Starting with the line that contains "Approximately how many", copy each line exactly through the end of the listing, and omit all pictures.

Source data:
'''

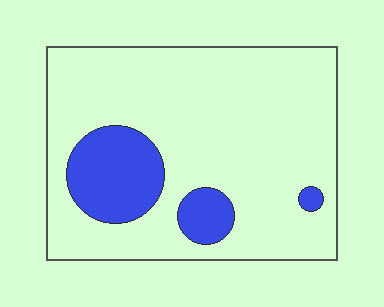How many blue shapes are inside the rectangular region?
3.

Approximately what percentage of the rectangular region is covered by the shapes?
Approximately 15%.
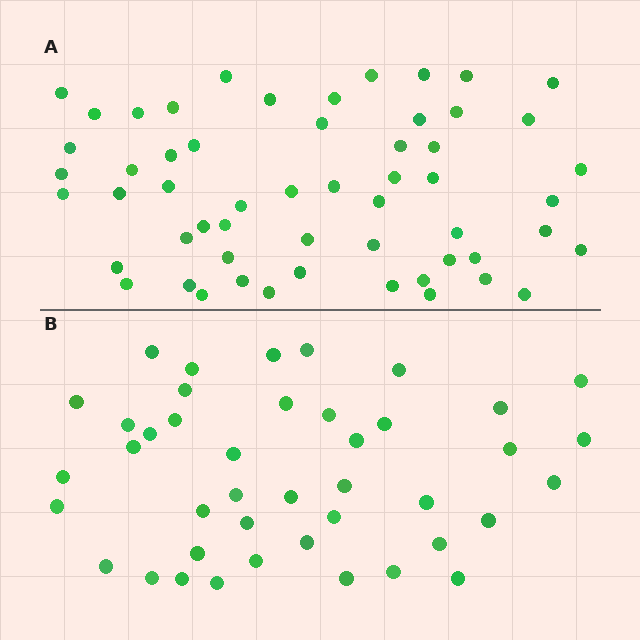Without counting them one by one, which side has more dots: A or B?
Region A (the top region) has more dots.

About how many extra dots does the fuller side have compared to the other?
Region A has approximately 15 more dots than region B.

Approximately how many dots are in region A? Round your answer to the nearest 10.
About 60 dots. (The exact count is 56, which rounds to 60.)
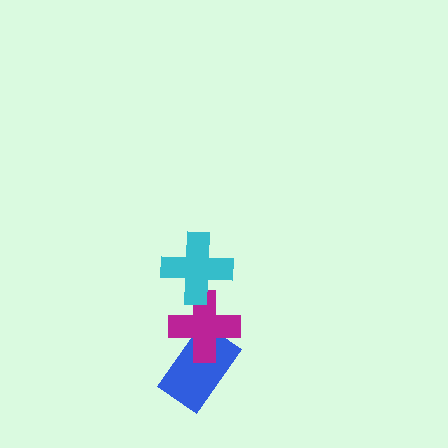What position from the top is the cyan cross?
The cyan cross is 1st from the top.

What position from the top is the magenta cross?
The magenta cross is 2nd from the top.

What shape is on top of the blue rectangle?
The magenta cross is on top of the blue rectangle.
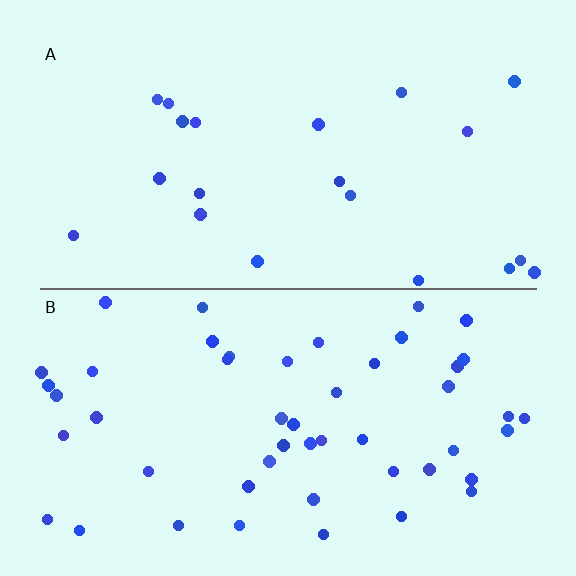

'''

● Final result:
Approximately how many dots are in region A? Round your answer to the nearest 10.
About 60 dots. (The exact count is 56, which rounds to 60.)
What position from the top is the cyan cross?
The cyan cross is 1st from the top.

What position from the top is the magenta cross?
The magenta cross is 2nd from the top.

What shape is on top of the blue rectangle?
The magenta cross is on top of the blue rectangle.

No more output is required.